Given exercise: Produce an exact copy of all the data below, dropping every image.

+--

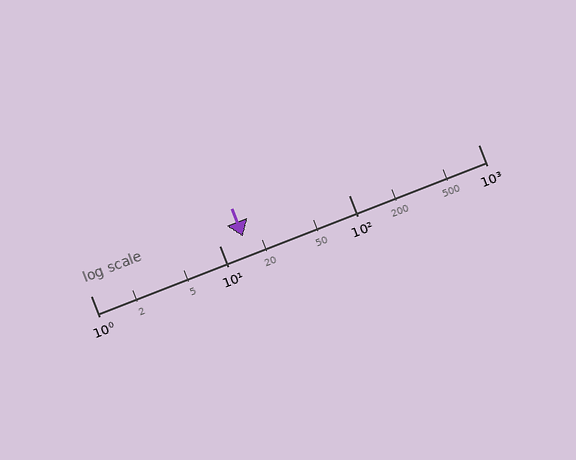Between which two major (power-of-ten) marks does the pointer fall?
The pointer is between 10 and 100.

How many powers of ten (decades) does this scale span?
The scale spans 3 decades, from 1 to 1000.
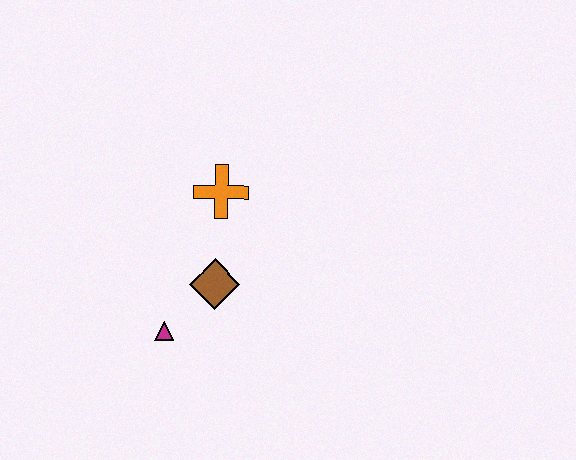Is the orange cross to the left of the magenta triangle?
No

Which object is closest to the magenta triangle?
The brown diamond is closest to the magenta triangle.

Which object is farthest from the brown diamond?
The orange cross is farthest from the brown diamond.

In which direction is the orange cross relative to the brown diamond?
The orange cross is above the brown diamond.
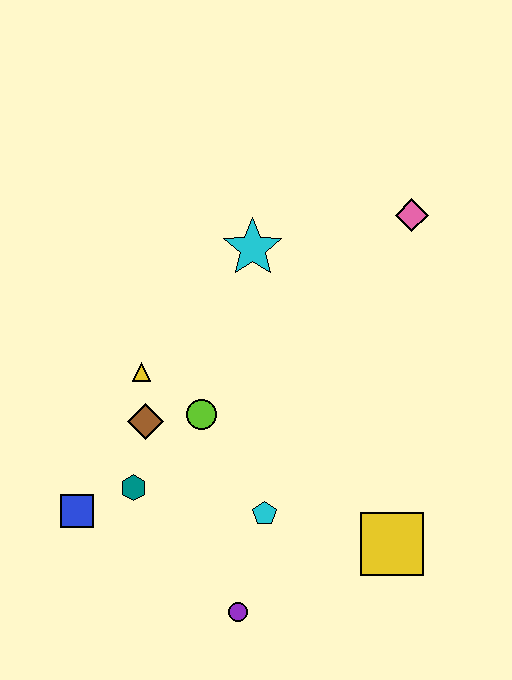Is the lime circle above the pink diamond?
No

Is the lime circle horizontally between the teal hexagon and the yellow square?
Yes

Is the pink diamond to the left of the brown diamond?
No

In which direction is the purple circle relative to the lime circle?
The purple circle is below the lime circle.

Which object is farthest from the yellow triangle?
The pink diamond is farthest from the yellow triangle.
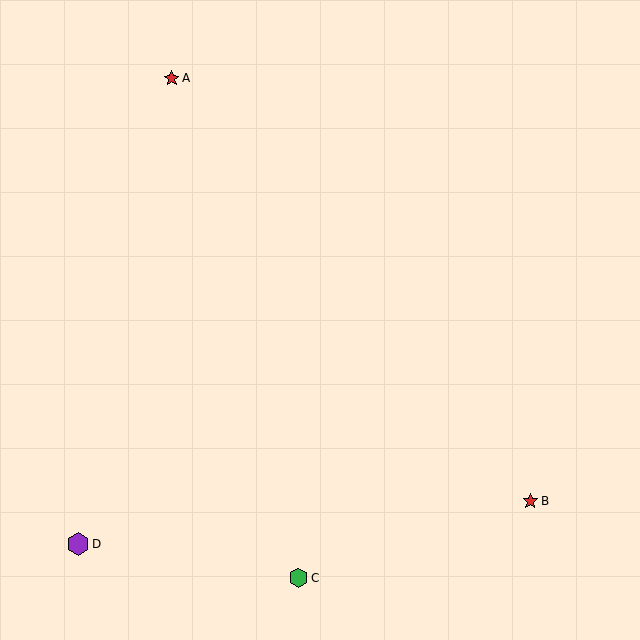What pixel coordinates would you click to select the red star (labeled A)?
Click at (172, 78) to select the red star A.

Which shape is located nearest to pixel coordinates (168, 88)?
The red star (labeled A) at (172, 78) is nearest to that location.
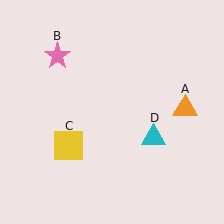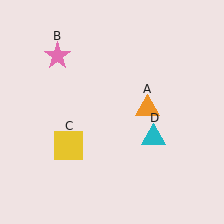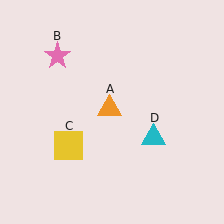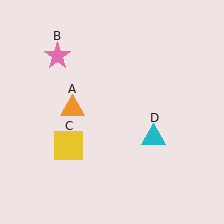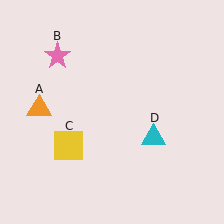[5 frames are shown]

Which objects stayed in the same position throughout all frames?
Pink star (object B) and yellow square (object C) and cyan triangle (object D) remained stationary.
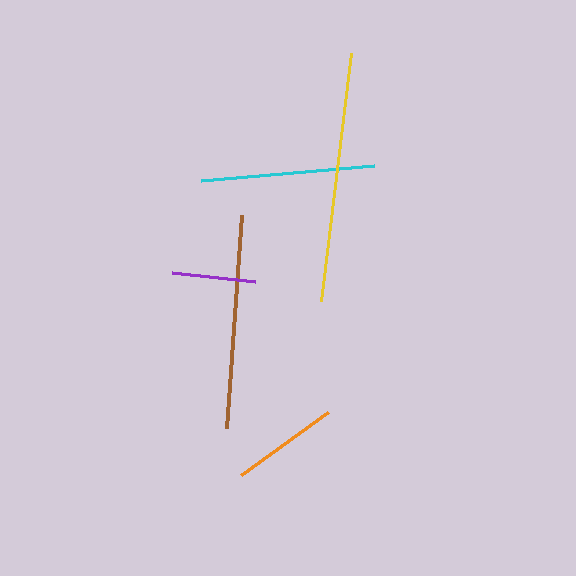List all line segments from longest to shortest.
From longest to shortest: yellow, brown, cyan, orange, purple.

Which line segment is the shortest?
The purple line is the shortest at approximately 83 pixels.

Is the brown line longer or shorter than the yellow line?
The yellow line is longer than the brown line.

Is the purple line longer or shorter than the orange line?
The orange line is longer than the purple line.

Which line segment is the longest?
The yellow line is the longest at approximately 250 pixels.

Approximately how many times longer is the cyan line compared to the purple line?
The cyan line is approximately 2.1 times the length of the purple line.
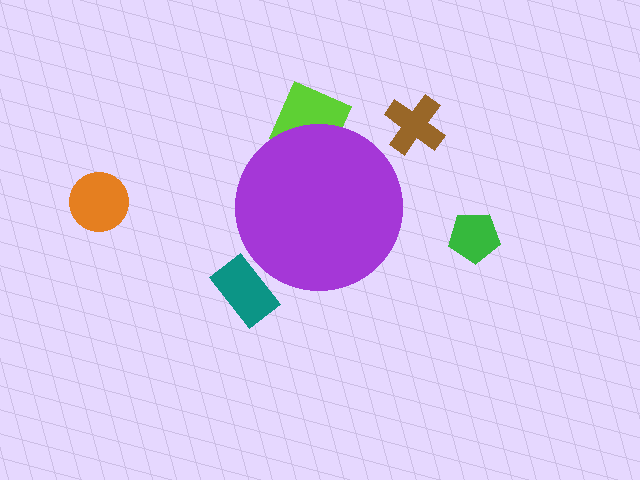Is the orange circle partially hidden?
No, the orange circle is fully visible.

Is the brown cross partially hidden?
No, the brown cross is fully visible.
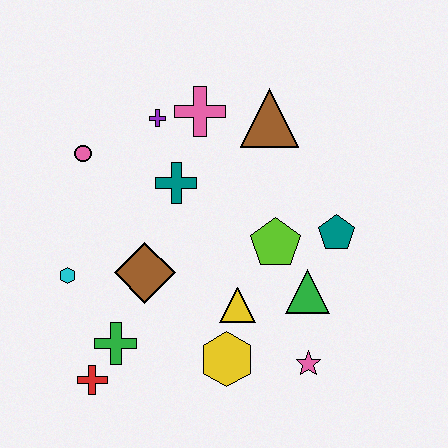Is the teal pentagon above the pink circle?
No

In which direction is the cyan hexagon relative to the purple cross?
The cyan hexagon is below the purple cross.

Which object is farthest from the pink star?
The pink circle is farthest from the pink star.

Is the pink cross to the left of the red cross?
No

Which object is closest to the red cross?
The green cross is closest to the red cross.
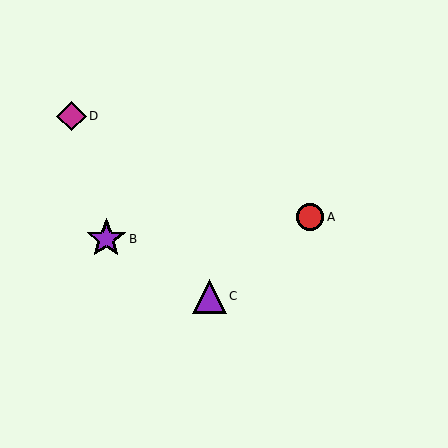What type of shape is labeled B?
Shape B is a purple star.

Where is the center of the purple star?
The center of the purple star is at (106, 239).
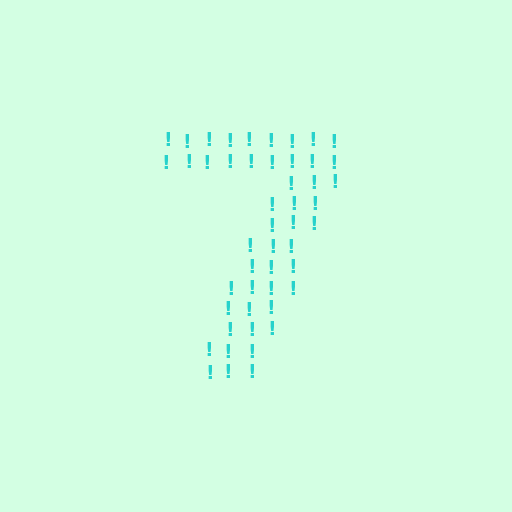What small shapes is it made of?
It is made of small exclamation marks.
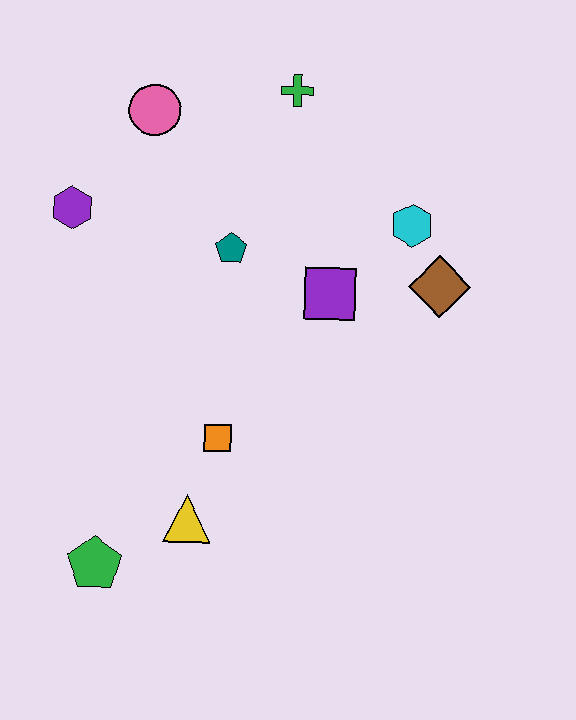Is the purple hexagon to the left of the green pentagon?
Yes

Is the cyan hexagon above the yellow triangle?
Yes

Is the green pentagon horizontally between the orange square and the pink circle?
No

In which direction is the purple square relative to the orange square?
The purple square is above the orange square.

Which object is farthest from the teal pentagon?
The green pentagon is farthest from the teal pentagon.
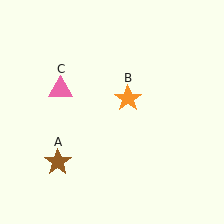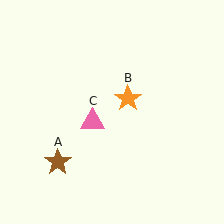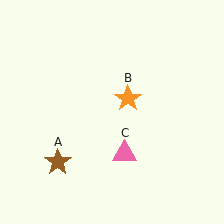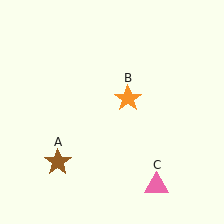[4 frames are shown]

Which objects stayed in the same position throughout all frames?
Brown star (object A) and orange star (object B) remained stationary.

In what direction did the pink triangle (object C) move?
The pink triangle (object C) moved down and to the right.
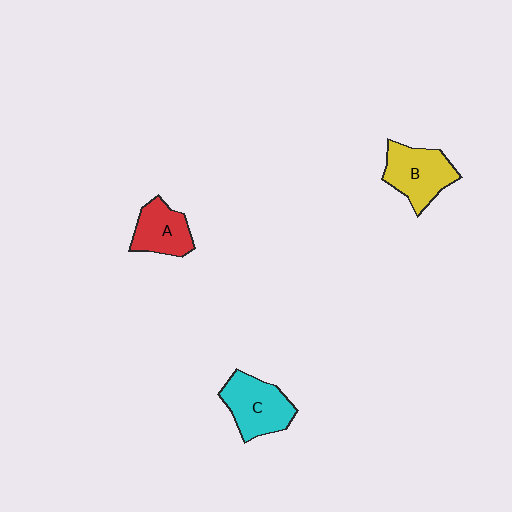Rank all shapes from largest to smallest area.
From largest to smallest: C (cyan), B (yellow), A (red).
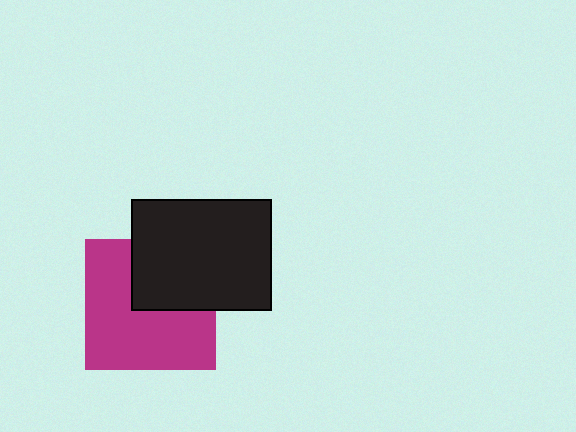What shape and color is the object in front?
The object in front is a black rectangle.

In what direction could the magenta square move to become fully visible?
The magenta square could move toward the lower-left. That would shift it out from behind the black rectangle entirely.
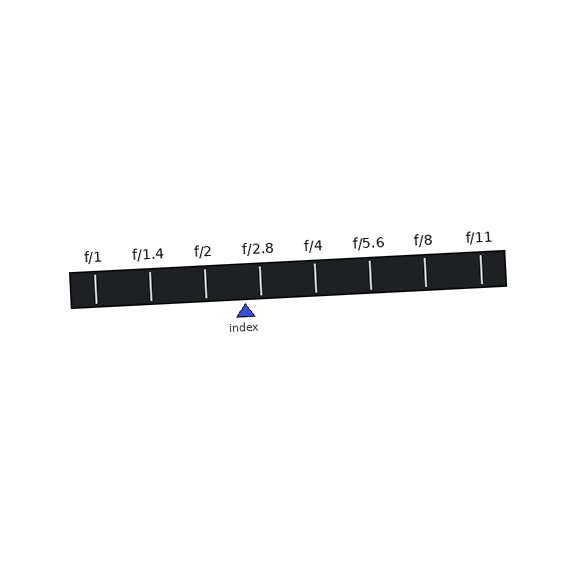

+--

Result of the exercise:
Between which two major (power-of-ten) marks does the pointer fall?
The pointer is between 10 and 100.

How many powers of ten (decades) does this scale span?
The scale spans 3 decades, from 1 to 1000.
Is the orange cross to the left of the magenta triangle?
No

Which object is closest to the magenta triangle?
The brown diamond is closest to the magenta triangle.

Which object is farthest from the brown diamond?
The orange cross is farthest from the brown diamond.

In which direction is the orange cross relative to the brown diamond?
The orange cross is above the brown diamond.
Is the lime circle above the pink diamond?
No

Is the lime circle horizontally between the teal hexagon and the yellow square?
Yes

Is the pink diamond to the left of the brown diamond?
No

In which direction is the purple circle relative to the lime circle?
The purple circle is below the lime circle.

Which object is farthest from the yellow triangle?
The pink diamond is farthest from the yellow triangle.
What pixel coordinates would you click to select the red star (labeled A)?
Click at (172, 78) to select the red star A.

Which shape is located nearest to pixel coordinates (168, 88)?
The red star (labeled A) at (172, 78) is nearest to that location.
[5 frames are shown]

Which objects stayed in the same position throughout all frames?
Pink star (object B) and yellow square (object C) and cyan triangle (object D) remained stationary.
List all line segments from longest to shortest.
From longest to shortest: yellow, brown, cyan, orange, purple.

Which line segment is the shortest?
The purple line is the shortest at approximately 83 pixels.

Is the brown line longer or shorter than the yellow line?
The yellow line is longer than the brown line.

Is the purple line longer or shorter than the orange line?
The orange line is longer than the purple line.

Which line segment is the longest?
The yellow line is the longest at approximately 250 pixels.

Approximately how many times longer is the cyan line compared to the purple line?
The cyan line is approximately 2.1 times the length of the purple line.
Is the orange circle partially hidden?
No, the orange circle is fully visible.

Is the brown cross partially hidden?
No, the brown cross is fully visible.
Is the teal pentagon above the pink circle?
No

In which direction is the cyan hexagon relative to the purple cross?
The cyan hexagon is below the purple cross.

Which object is farthest from the pink star?
The pink circle is farthest from the pink star.

Is the pink cross to the left of the red cross?
No

Which object is closest to the red cross?
The green cross is closest to the red cross.
What type of shape is labeled B?
Shape B is a purple star.

Where is the center of the purple star?
The center of the purple star is at (106, 239).
What small shapes is it made of?
It is made of small exclamation marks.
Is the purple hexagon to the left of the green pentagon?
Yes

Is the cyan hexagon above the yellow triangle?
Yes

Is the green pentagon horizontally between the orange square and the pink circle?
No

In which direction is the purple square relative to the orange square?
The purple square is above the orange square.

Which object is farthest from the teal pentagon?
The green pentagon is farthest from the teal pentagon.
[4 frames are shown]

Which objects stayed in the same position throughout all frames?
Brown star (object A) and orange star (object B) remained stationary.

In what direction did the pink triangle (object C) move?
The pink triangle (object C) moved down and to the right.
Rank all shapes from largest to smallest area.
From largest to smallest: C (cyan), B (yellow), A (red).
What shape and color is the object in front?
The object in front is a black rectangle.

In what direction could the magenta square move to become fully visible?
The magenta square could move toward the lower-left. That would shift it out from behind the black rectangle entirely.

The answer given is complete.